■ Extracted data entries ■
^^^^^^^^^^^^^^^^

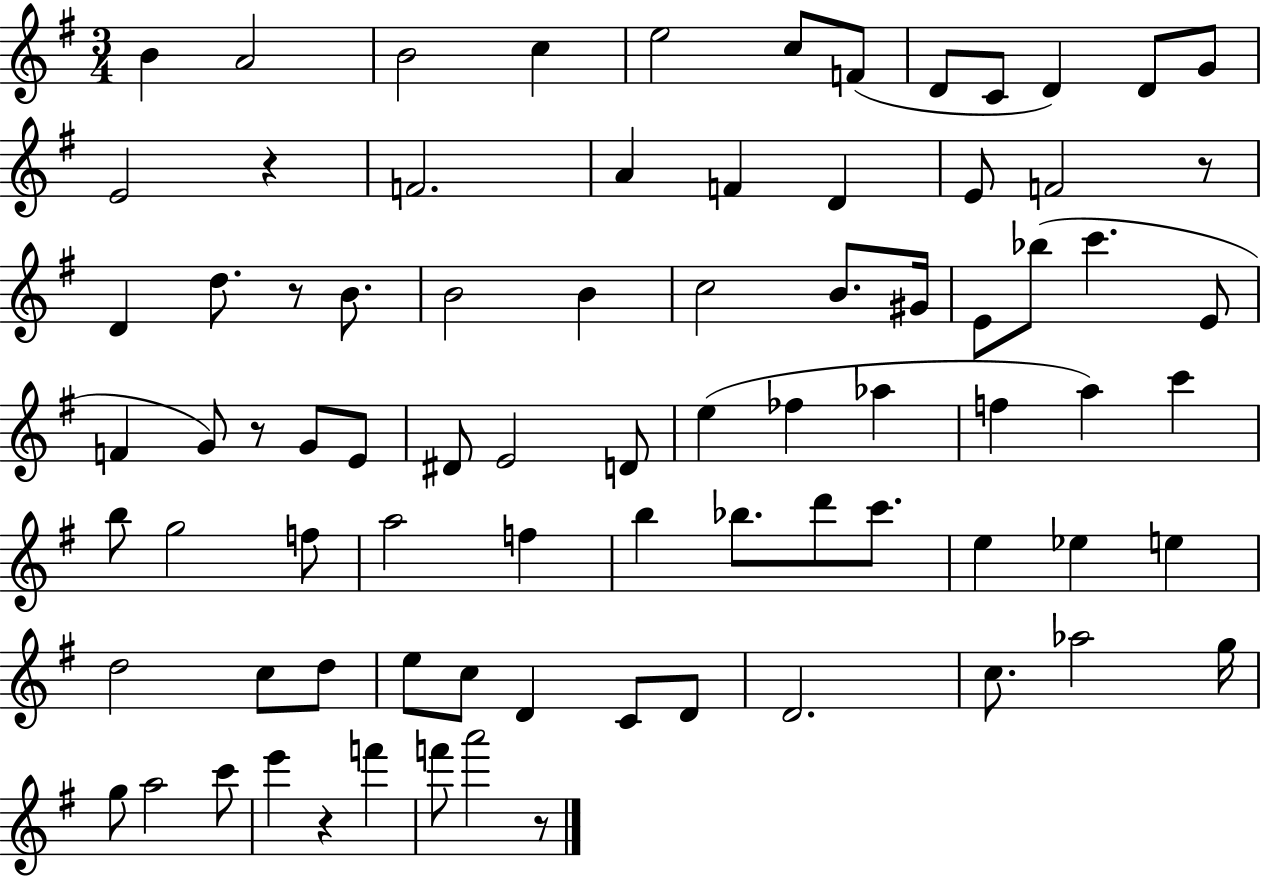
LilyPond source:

{
  \clef treble
  \numericTimeSignature
  \time 3/4
  \key g \major
  \repeat volta 2 { b'4 a'2 | b'2 c''4 | e''2 c''8 f'8( | d'8 c'8 d'4) d'8 g'8 | \break e'2 r4 | f'2. | a'4 f'4 d'4 | e'8 f'2 r8 | \break d'4 d''8. r8 b'8. | b'2 b'4 | c''2 b'8. gis'16 | e'8 bes''8( c'''4. e'8 | \break f'4 g'8) r8 g'8 e'8 | dis'8 e'2 d'8 | e''4( fes''4 aes''4 | f''4 a''4) c'''4 | \break b''8 g''2 f''8 | a''2 f''4 | b''4 bes''8. d'''8 c'''8. | e''4 ees''4 e''4 | \break d''2 c''8 d''8 | e''8 c''8 d'4 c'8 d'8 | d'2. | c''8. aes''2 g''16 | \break g''8 a''2 c'''8 | e'''4 r4 f'''4 | f'''8 a'''2 r8 | } \bar "|."
}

^^^^^^^^^^^^^^^^

■ Work required ■
Output the lines of text in these rows as a JSON list of strings, one string per line, skipping blank lines and leaving out the pictures.

■ Task output ■
[
  "LilyPond source:",
  "{",
  "  \\clef treble",
  "  \\numericTimeSignature",
  "  \\time 3/4",
  "  \\key g \\major",
  "  \\repeat volta 2 { b'4 a'2 | b'2 c''4 | e''2 c''8 f'8( | d'8 c'8 d'4) d'8 g'8 | \\break e'2 r4 | f'2. | a'4 f'4 d'4 | e'8 f'2 r8 | \\break d'4 d''8. r8 b'8. | b'2 b'4 | c''2 b'8. gis'16 | e'8 bes''8( c'''4. e'8 | \\break f'4 g'8) r8 g'8 e'8 | dis'8 e'2 d'8 | e''4( fes''4 aes''4 | f''4 a''4) c'''4 | \\break b''8 g''2 f''8 | a''2 f''4 | b''4 bes''8. d'''8 c'''8. | e''4 ees''4 e''4 | \\break d''2 c''8 d''8 | e''8 c''8 d'4 c'8 d'8 | d'2. | c''8. aes''2 g''16 | \\break g''8 a''2 c'''8 | e'''4 r4 f'''4 | f'''8 a'''2 r8 | } \\bar \"|.\"",
  "}"
]